===== Dataset rows

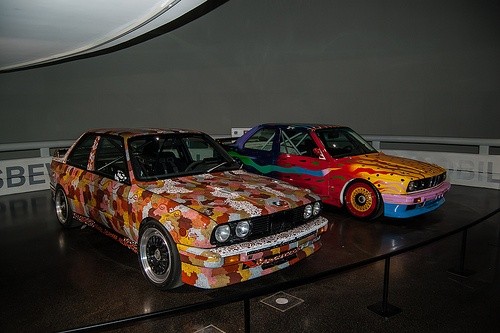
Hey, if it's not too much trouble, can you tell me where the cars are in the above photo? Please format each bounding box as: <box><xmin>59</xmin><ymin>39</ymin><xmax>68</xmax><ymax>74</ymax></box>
<box><xmin>215</xmin><ymin>120</ymin><xmax>454</xmax><ymax>222</ymax></box>
<box><xmin>49</xmin><ymin>127</ymin><xmax>330</xmax><ymax>292</ymax></box>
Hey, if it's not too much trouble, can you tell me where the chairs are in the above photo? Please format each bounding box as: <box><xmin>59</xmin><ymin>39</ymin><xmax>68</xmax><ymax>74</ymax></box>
<box><xmin>298</xmin><ymin>137</ymin><xmax>331</xmax><ymax>160</ymax></box>
<box><xmin>97</xmin><ymin>151</ymin><xmax>186</xmax><ymax>182</ymax></box>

==========

### Required task
Put everything from the line containing "where the chairs" down through the end of the data into a two-column CSV with columns text and answer, one row for each text paired with its answer. Quote every field and replace any line breaks inside a field with spaces.

### Solution for this problem
text,answer
"Hey, if it's not too much trouble, can you tell me where the chairs are in the above photo? Please format each bounding box as: <box><xmin>59</xmin><ymin>39</ymin><xmax>68</xmax><ymax>74</ymax></box>","<box><xmin>298</xmin><ymin>137</ymin><xmax>331</xmax><ymax>160</ymax></box> <box><xmin>97</xmin><ymin>151</ymin><xmax>186</xmax><ymax>182</ymax></box>"